— START OF Data extract —
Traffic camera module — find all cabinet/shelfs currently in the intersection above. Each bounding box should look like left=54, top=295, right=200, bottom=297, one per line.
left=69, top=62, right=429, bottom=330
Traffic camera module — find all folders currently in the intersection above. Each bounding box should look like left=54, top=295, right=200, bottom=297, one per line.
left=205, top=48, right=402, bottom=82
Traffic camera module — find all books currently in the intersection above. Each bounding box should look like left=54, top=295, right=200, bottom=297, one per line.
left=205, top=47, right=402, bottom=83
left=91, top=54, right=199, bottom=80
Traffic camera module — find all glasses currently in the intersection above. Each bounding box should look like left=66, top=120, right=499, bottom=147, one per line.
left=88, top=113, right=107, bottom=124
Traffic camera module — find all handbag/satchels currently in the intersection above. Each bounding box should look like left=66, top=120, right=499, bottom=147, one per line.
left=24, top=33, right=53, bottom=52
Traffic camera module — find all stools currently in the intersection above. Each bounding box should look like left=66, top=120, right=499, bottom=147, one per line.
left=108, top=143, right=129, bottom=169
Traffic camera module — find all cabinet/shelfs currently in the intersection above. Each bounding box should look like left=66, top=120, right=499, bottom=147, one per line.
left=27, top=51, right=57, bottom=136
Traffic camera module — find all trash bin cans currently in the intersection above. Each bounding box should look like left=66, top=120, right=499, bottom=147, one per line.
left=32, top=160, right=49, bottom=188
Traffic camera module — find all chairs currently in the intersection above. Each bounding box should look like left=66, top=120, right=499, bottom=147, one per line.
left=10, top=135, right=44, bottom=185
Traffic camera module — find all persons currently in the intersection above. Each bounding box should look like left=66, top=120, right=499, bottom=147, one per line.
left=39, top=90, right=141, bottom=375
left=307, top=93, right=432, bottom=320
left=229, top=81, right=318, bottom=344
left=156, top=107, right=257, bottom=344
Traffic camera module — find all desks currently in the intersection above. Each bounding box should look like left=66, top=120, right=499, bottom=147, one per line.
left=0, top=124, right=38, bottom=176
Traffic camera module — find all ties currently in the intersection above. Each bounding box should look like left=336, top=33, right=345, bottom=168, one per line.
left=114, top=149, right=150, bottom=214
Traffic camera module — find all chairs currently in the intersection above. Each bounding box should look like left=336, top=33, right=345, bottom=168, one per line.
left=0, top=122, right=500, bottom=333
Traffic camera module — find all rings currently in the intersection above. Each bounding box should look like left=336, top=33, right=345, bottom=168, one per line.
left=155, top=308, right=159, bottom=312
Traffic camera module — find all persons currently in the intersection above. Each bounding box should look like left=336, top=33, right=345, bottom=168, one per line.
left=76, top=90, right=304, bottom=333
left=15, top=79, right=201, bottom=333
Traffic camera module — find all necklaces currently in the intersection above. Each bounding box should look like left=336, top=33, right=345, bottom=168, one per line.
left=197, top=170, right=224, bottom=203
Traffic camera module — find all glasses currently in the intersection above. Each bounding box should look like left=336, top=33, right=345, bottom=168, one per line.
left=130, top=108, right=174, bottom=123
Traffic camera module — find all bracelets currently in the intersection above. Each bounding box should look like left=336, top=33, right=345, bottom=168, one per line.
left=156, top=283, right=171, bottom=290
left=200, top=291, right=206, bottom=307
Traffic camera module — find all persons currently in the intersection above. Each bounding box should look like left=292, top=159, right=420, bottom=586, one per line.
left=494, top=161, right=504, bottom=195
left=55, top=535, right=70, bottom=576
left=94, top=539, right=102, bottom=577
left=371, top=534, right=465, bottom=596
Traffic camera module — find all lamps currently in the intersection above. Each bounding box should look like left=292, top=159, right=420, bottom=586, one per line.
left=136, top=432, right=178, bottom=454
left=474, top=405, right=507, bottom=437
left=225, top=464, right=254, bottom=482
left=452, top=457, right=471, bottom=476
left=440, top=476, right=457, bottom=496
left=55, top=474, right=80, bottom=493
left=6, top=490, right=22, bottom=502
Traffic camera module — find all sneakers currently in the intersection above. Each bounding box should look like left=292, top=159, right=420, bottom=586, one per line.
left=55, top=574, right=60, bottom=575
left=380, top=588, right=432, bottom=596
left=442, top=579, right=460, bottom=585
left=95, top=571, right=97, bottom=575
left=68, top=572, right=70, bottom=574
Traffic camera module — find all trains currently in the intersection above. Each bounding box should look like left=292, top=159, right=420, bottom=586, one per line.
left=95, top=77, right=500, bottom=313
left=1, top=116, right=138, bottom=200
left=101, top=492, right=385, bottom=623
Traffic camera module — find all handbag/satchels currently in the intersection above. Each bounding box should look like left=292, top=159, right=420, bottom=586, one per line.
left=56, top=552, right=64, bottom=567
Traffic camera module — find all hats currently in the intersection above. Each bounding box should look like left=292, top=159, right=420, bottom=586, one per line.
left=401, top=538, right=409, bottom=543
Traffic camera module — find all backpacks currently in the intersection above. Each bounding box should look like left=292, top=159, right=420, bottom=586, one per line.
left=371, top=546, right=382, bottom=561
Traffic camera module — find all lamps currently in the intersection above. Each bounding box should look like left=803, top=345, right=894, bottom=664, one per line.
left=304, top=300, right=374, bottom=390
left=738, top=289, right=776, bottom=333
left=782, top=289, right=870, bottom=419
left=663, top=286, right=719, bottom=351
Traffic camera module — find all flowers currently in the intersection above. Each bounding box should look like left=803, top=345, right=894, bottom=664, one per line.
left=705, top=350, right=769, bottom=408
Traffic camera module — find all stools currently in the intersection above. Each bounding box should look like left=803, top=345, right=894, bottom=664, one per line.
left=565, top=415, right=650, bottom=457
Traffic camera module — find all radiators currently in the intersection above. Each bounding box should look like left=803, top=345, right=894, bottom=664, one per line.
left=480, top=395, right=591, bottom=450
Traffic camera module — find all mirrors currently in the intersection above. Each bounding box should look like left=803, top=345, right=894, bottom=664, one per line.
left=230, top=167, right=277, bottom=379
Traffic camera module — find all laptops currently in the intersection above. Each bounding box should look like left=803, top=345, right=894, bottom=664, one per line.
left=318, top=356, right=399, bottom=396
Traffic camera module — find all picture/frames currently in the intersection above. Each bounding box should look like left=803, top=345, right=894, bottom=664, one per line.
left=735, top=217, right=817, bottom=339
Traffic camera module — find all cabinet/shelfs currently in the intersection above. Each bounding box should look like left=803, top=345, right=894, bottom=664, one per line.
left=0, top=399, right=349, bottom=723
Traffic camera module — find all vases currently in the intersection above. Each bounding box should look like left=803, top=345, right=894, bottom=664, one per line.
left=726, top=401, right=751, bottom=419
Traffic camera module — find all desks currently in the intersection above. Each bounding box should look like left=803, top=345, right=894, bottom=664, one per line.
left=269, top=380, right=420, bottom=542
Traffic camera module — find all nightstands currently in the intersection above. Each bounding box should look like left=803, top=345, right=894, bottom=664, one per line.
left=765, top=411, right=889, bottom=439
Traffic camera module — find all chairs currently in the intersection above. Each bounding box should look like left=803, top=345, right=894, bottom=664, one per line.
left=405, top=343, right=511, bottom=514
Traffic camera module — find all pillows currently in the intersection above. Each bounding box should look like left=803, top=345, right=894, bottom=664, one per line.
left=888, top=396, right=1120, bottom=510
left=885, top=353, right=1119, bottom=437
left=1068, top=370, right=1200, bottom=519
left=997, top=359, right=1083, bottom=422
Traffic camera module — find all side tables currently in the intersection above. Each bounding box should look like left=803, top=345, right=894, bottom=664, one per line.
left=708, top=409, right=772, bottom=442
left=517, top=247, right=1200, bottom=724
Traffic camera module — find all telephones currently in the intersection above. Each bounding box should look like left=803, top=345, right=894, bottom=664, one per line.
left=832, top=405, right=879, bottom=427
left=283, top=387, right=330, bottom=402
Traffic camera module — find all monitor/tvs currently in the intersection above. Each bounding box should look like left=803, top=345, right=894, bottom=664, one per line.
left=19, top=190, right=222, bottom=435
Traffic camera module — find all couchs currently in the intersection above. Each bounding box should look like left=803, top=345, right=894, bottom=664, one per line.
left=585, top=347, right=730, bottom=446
— END OF Data extract —
Edit the stretch of entries from the line containing "Traffic camera module — find all vases" through the line containing "left=726, top=401, right=751, bottom=419": replace "intersection" with "frame" and keep everything else the same. Give back only those lines.

Traffic camera module — find all vases currently in the frame above. Each bounding box should look like left=803, top=345, right=894, bottom=664, one per line.
left=726, top=401, right=751, bottom=419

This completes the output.